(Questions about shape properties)
• • • • •
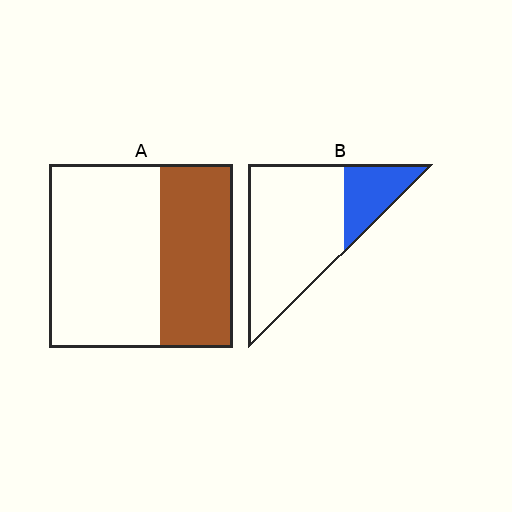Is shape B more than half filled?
No.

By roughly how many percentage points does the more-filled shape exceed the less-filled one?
By roughly 15 percentage points (A over B).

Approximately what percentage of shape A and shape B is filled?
A is approximately 40% and B is approximately 25%.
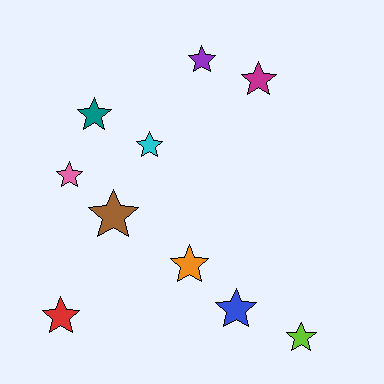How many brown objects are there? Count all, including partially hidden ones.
There is 1 brown object.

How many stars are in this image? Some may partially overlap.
There are 10 stars.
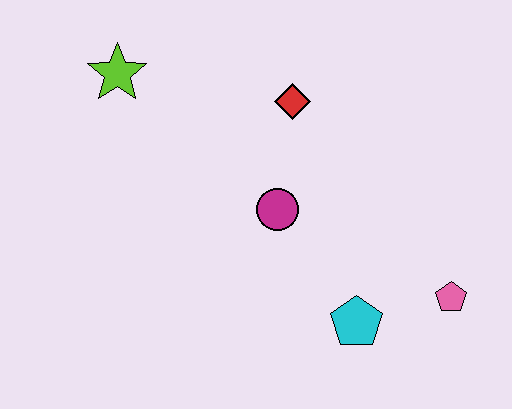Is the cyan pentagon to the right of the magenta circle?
Yes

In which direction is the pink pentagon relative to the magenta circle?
The pink pentagon is to the right of the magenta circle.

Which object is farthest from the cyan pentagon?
The lime star is farthest from the cyan pentagon.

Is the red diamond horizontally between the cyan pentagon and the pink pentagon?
No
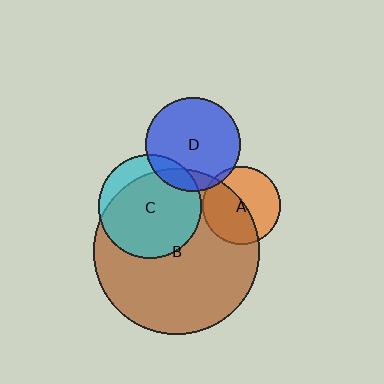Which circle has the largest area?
Circle B (brown).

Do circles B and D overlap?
Yes.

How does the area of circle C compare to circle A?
Approximately 1.8 times.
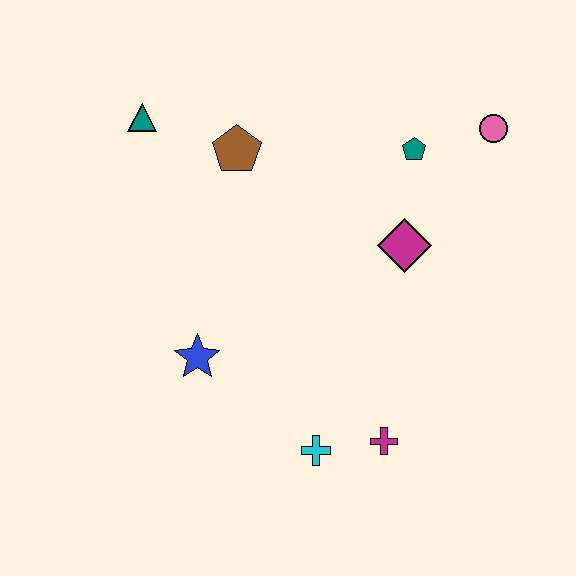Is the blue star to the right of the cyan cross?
No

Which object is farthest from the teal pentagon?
The cyan cross is farthest from the teal pentagon.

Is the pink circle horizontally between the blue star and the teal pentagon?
No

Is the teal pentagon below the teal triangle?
Yes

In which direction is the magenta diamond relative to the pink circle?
The magenta diamond is below the pink circle.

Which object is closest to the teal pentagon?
The pink circle is closest to the teal pentagon.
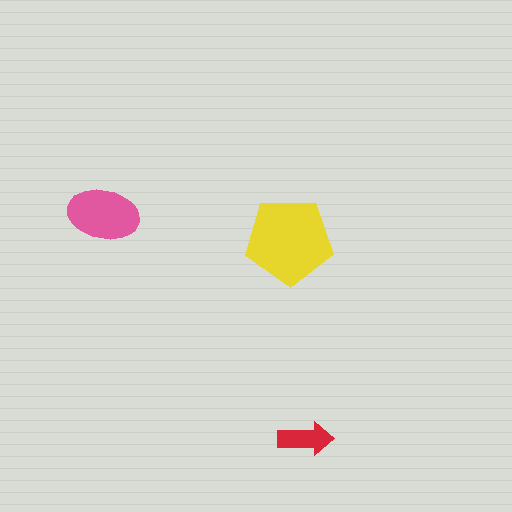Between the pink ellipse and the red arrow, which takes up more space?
The pink ellipse.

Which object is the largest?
The yellow pentagon.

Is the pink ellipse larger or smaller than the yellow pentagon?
Smaller.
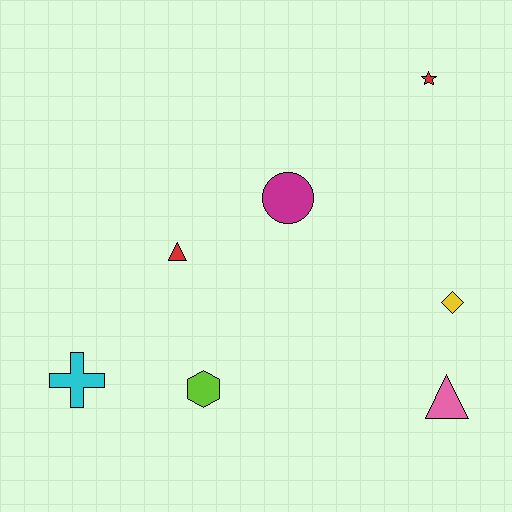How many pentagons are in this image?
There are no pentagons.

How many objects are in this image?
There are 7 objects.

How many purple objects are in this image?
There are no purple objects.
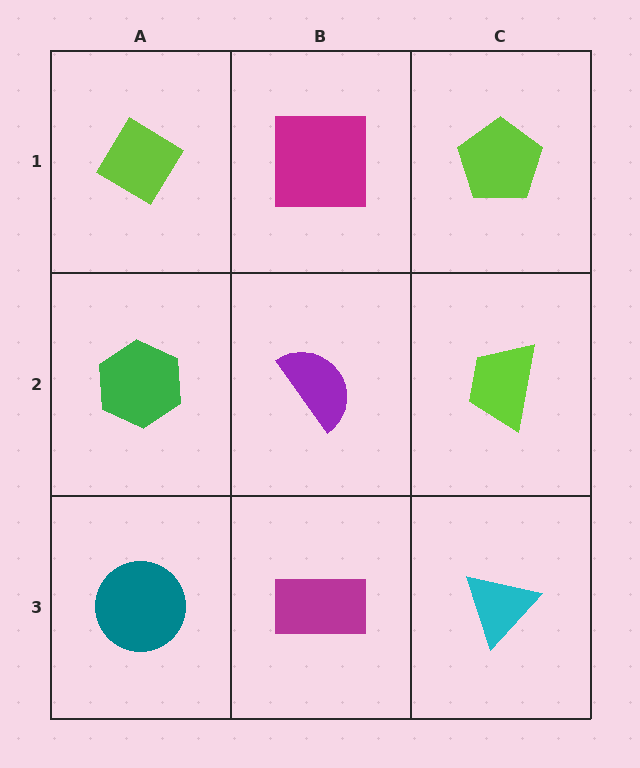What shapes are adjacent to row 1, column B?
A purple semicircle (row 2, column B), a lime diamond (row 1, column A), a lime pentagon (row 1, column C).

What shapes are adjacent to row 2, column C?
A lime pentagon (row 1, column C), a cyan triangle (row 3, column C), a purple semicircle (row 2, column B).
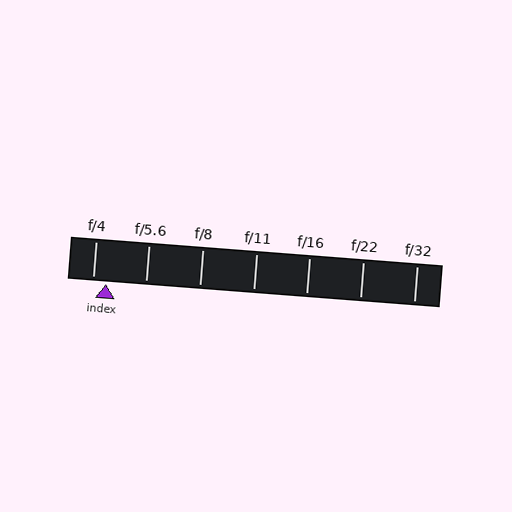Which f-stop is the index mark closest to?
The index mark is closest to f/4.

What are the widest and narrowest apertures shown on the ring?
The widest aperture shown is f/4 and the narrowest is f/32.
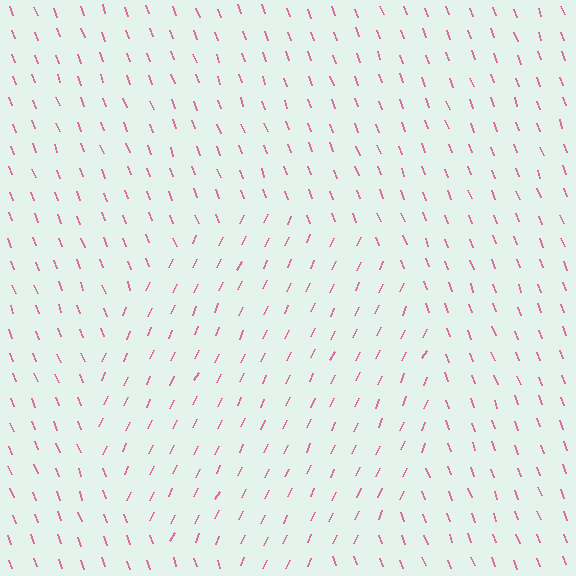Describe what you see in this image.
The image is filled with small pink line segments. A circle region in the image has lines oriented differently from the surrounding lines, creating a visible texture boundary.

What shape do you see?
I see a circle.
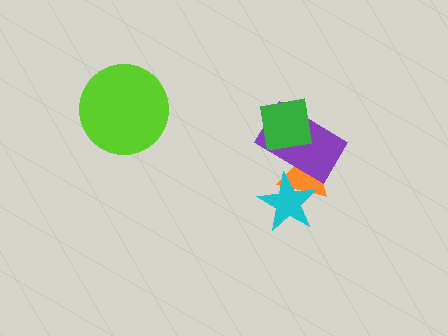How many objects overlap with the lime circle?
0 objects overlap with the lime circle.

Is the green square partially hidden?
No, no other shape covers it.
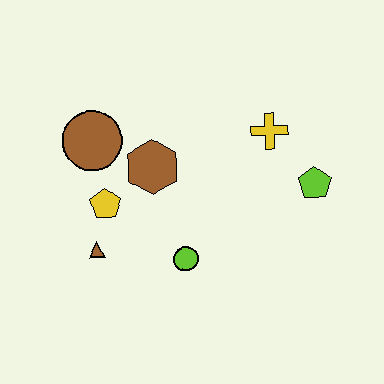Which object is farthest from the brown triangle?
The lime pentagon is farthest from the brown triangle.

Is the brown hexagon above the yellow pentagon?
Yes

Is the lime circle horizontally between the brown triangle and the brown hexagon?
No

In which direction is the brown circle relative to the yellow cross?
The brown circle is to the left of the yellow cross.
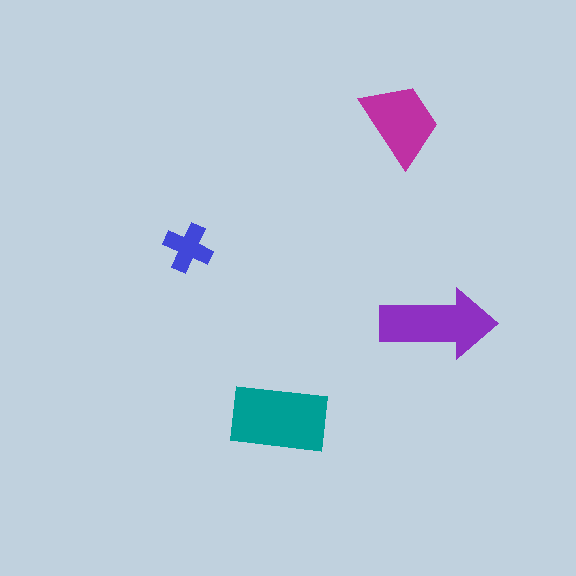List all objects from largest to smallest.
The teal rectangle, the purple arrow, the magenta trapezoid, the blue cross.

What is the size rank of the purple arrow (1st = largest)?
2nd.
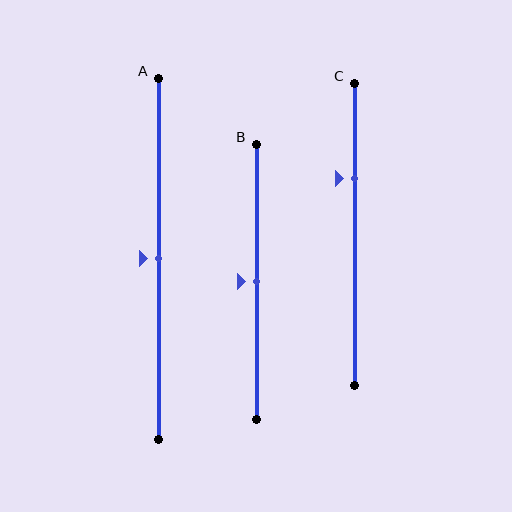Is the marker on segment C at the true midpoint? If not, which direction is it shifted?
No, the marker on segment C is shifted upward by about 18% of the segment length.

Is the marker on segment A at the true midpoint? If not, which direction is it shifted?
Yes, the marker on segment A is at the true midpoint.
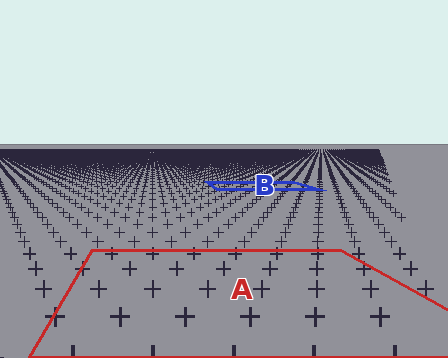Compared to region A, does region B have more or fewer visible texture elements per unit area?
Region B has more texture elements per unit area — they are packed more densely because it is farther away.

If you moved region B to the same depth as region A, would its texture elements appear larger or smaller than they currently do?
They would appear larger. At a closer depth, the same texture elements are projected at a bigger on-screen size.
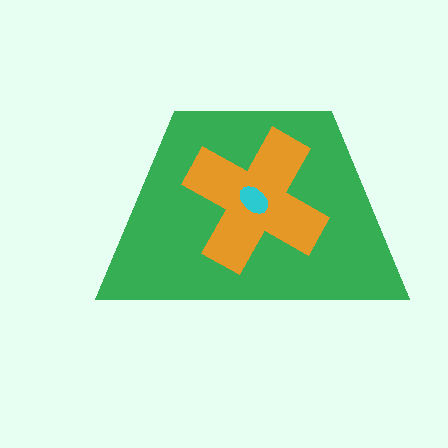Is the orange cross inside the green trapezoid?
Yes.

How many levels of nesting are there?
3.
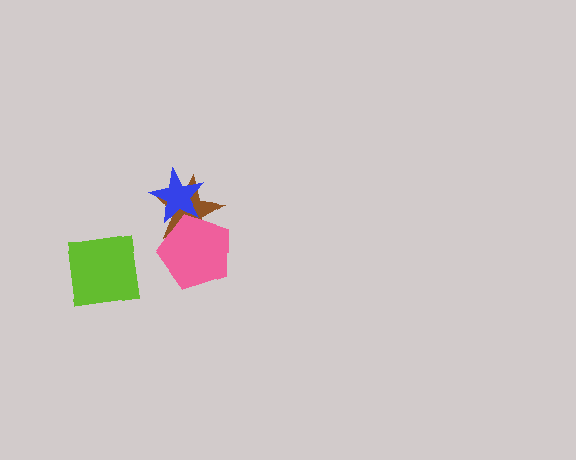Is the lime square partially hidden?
No, no other shape covers it.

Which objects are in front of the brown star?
2 objects cover part of the brown star: the blue star and the pink pentagon.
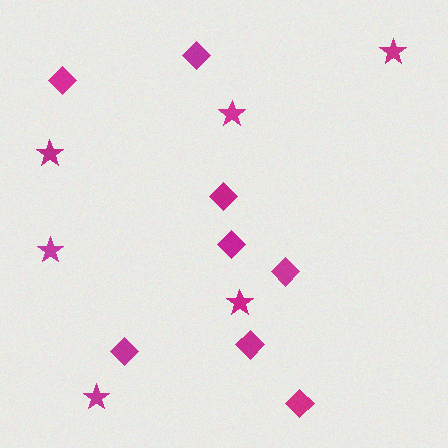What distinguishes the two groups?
There are 2 groups: one group of stars (6) and one group of diamonds (8).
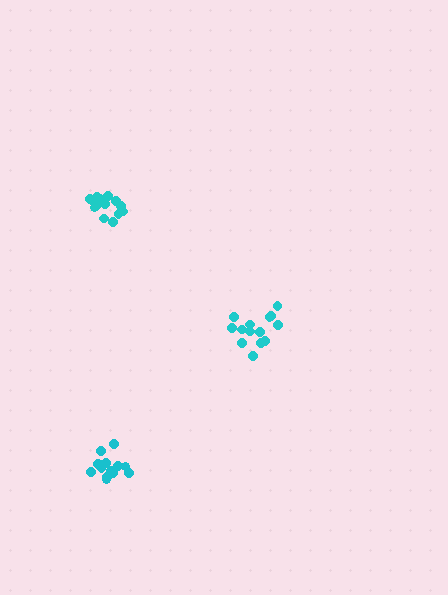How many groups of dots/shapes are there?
There are 3 groups.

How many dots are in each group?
Group 1: 14 dots, Group 2: 14 dots, Group 3: 15 dots (43 total).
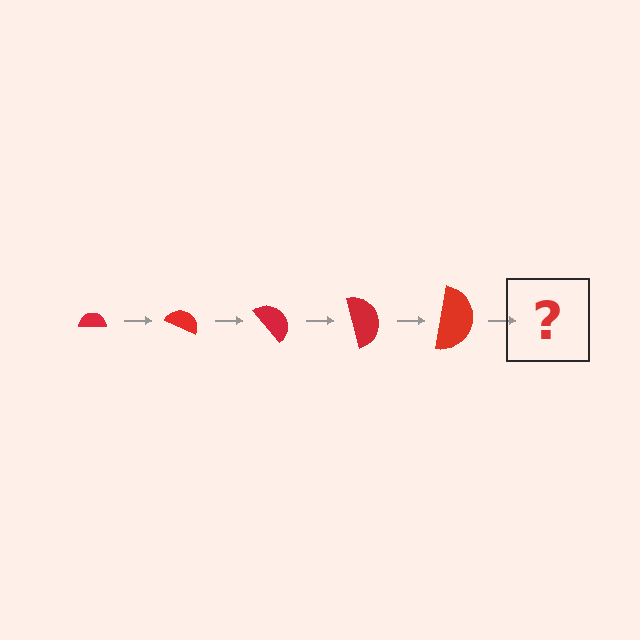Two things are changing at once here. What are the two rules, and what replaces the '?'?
The two rules are that the semicircle grows larger each step and it rotates 25 degrees clockwise each step. The '?' should be a semicircle, larger than the previous one and rotated 125 degrees clockwise from the start.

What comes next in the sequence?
The next element should be a semicircle, larger than the previous one and rotated 125 degrees clockwise from the start.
• • • • •
YOUR TASK — Word for word, quote the full listing, omitting every picture.

SOLUTION TO THIS PROBLEM —
Is shape B more than half filled?
No.

By roughly how many percentage points does the more-filled shape exceed the less-filled one?
By roughly 15 percentage points (A over B).

Approximately what percentage of shape A and shape B is filled?
A is approximately 40% and B is approximately 25%.
How many brown objects are there? Count all, including partially hidden ones.
There is 1 brown object.

How many stars are in this image? Some may partially overlap.
There are 10 stars.
Is the cyan pentagon to the right of the magenta circle?
Yes

In which direction is the pink pentagon relative to the magenta circle?
The pink pentagon is to the right of the magenta circle.

Which object is farthest from the cyan pentagon?
The lime star is farthest from the cyan pentagon.

Is the red diamond horizontally between the cyan pentagon and the pink pentagon?
No
Which circle has the largest area?
Circle B (brown).

Do circles B and D overlap?
Yes.

How does the area of circle C compare to circle A?
Approximately 1.8 times.
Is the blue star to the right of the cyan cross?
No

Which object is farthest from the teal pentagon?
The cyan cross is farthest from the teal pentagon.

Is the pink circle horizontally between the blue star and the teal pentagon?
No

Is the teal pentagon below the teal triangle?
Yes

In which direction is the magenta diamond relative to the pink circle?
The magenta diamond is below the pink circle.

Which object is closest to the teal pentagon?
The pink circle is closest to the teal pentagon.
Between the pink ellipse and the red arrow, which takes up more space?
The pink ellipse.

Which object is the largest?
The yellow pentagon.

Is the pink ellipse larger or smaller than the yellow pentagon?
Smaller.
How many pentagons are in this image?
There are no pentagons.

How many objects are in this image?
There are 7 objects.

How many purple objects are in this image?
There are no purple objects.
What shapes are adjacent to row 1, column B?
A purple semicircle (row 2, column B), a lime diamond (row 1, column A), a lime pentagon (row 1, column C).

What shapes are adjacent to row 2, column C?
A lime pentagon (row 1, column C), a cyan triangle (row 3, column C), a purple semicircle (row 2, column B).
Which f-stop is the index mark closest to?
The index mark is closest to f/4.

What are the widest and narrowest apertures shown on the ring?
The widest aperture shown is f/4 and the narrowest is f/32.
Describe what you see in this image.
The image is filled with small pink line segments. A circle region in the image has lines oriented differently from the surrounding lines, creating a visible texture boundary.

What shape do you see?
I see a circle.
How many objects overlap with the lime circle?
0 objects overlap with the lime circle.

Is the green square partially hidden?
No, no other shape covers it.
Which object is farthest from the brown triangle?
The lime pentagon is farthest from the brown triangle.

Is the brown hexagon above the yellow pentagon?
Yes

Is the lime circle horizontally between the brown triangle and the brown hexagon?
No

In which direction is the brown circle relative to the yellow cross?
The brown circle is to the left of the yellow cross.
List all objects from largest to smallest.
The teal rectangle, the purple arrow, the magenta trapezoid, the blue cross.

What is the size rank of the purple arrow (1st = largest)?
2nd.
Is the marker on segment C at the true midpoint? If not, which direction is it shifted?
No, the marker on segment C is shifted upward by about 18% of the segment length.

Is the marker on segment A at the true midpoint? If not, which direction is it shifted?
Yes, the marker on segment A is at the true midpoint.
Compared to region A, does region B have more or fewer visible texture elements per unit area?
Region B has more texture elements per unit area — they are packed more densely because it is farther away.

If you moved region B to the same depth as region A, would its texture elements appear larger or smaller than they currently do?
They would appear larger. At a closer depth, the same texture elements are projected at a bigger on-screen size.
Is the orange cross inside the green trapezoid?
Yes.

How many levels of nesting are there?
3.
Is the lime square partially hidden?
No, no other shape covers it.

Which objects are in front of the brown star?
2 objects cover part of the brown star: the blue star and the pink pentagon.
What distinguishes the two groups?
There are 2 groups: one group of stars (6) and one group of diamonds (8).
How many groups of dots/shapes are there?
There are 3 groups.

How many dots are in each group?
Group 1: 14 dots, Group 2: 14 dots, Group 3: 15 dots (43 total).
Two things are changing at once here. What are the two rules, and what replaces the '?'?
The two rules are that the semicircle grows larger each step and it rotates 25 degrees clockwise each step. The '?' should be a semicircle, larger than the previous one and rotated 125 degrees clockwise from the start.

What comes next in the sequence?
The next element should be a semicircle, larger than the previous one and rotated 125 degrees clockwise from the start.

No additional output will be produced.